__What you should do__: Transcribe all the records exactly and omit any images they hold.
Start Record set
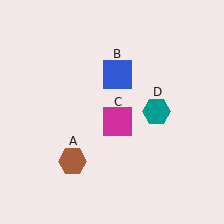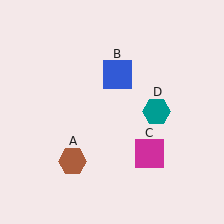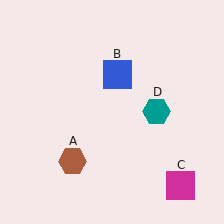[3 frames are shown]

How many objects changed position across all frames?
1 object changed position: magenta square (object C).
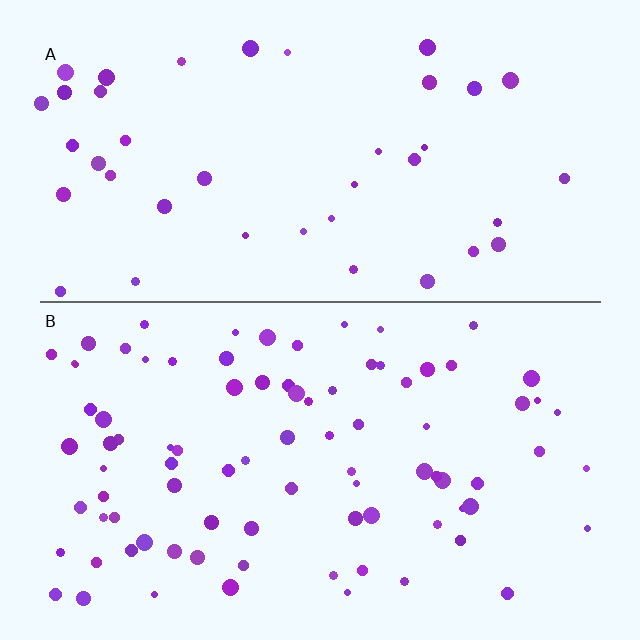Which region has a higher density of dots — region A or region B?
B (the bottom).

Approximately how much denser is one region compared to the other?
Approximately 2.2× — region B over region A.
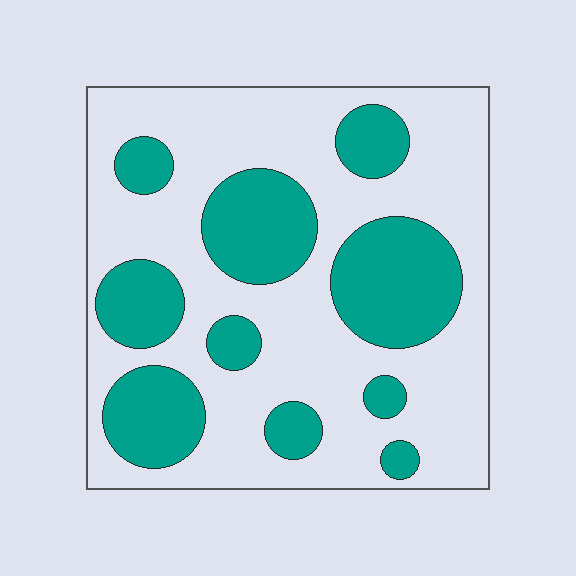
End Record set
__Exercise solution__:
[3 frames are shown]

How many objects changed position across all frames?
1 object changed position: magenta square (object C).
Which region has a higher density of dots — region A or region B?
B (the bottom).

Approximately how much denser is one region compared to the other?
Approximately 2.2× — region B over region A.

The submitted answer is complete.